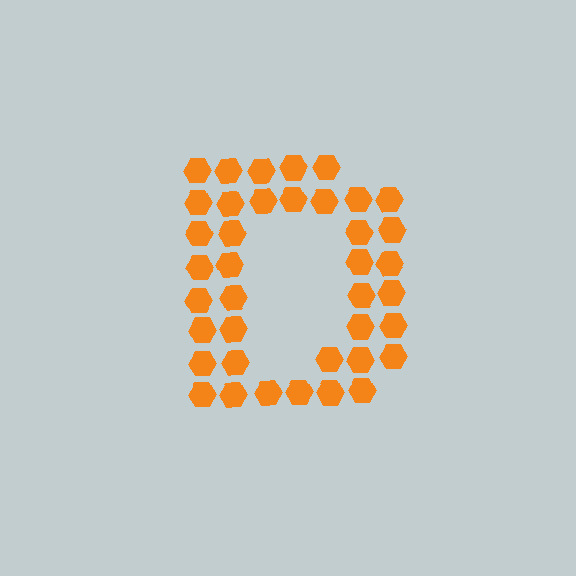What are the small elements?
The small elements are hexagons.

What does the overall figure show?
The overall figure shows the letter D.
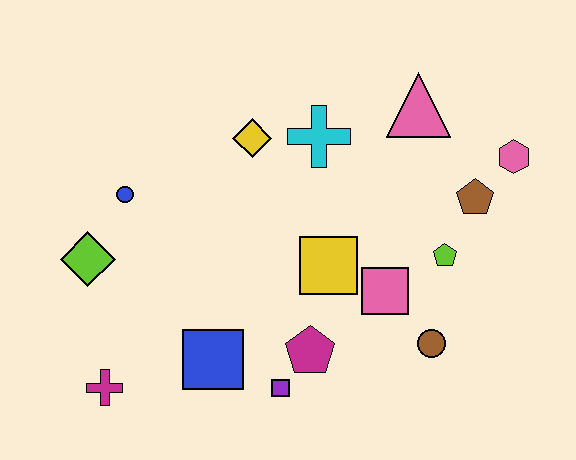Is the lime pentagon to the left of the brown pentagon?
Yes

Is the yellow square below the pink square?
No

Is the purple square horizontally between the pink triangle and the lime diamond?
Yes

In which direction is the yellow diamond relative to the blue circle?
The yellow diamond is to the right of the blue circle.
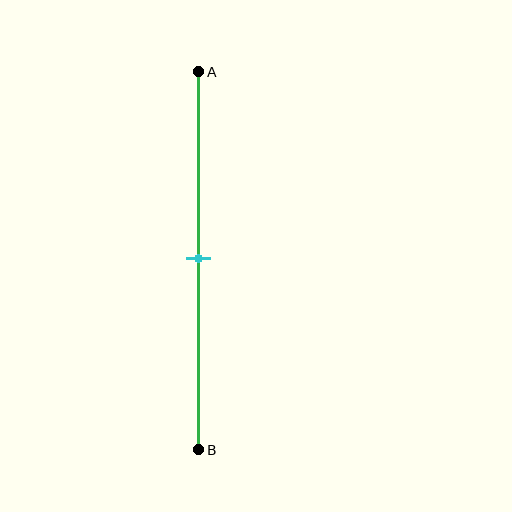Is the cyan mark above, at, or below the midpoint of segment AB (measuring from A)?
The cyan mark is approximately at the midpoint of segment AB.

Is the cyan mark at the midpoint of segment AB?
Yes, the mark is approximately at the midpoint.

Brief ->
Pictures are to be left out; all else in the entries above is to be quoted exactly.

Answer to the task ->
What are the small elements?
The small elements are hexagons.

What does the overall figure show?
The overall figure shows the letter D.
Is the lime pentagon to the left of the brown pentagon?
Yes

Is the yellow square below the pink square?
No

Is the purple square horizontally between the pink triangle and the lime diamond?
Yes

In which direction is the yellow diamond relative to the blue circle?
The yellow diamond is to the right of the blue circle.
Is the cyan mark above, at, or below the midpoint of segment AB (measuring from A)?
The cyan mark is approximately at the midpoint of segment AB.

Is the cyan mark at the midpoint of segment AB?
Yes, the mark is approximately at the midpoint.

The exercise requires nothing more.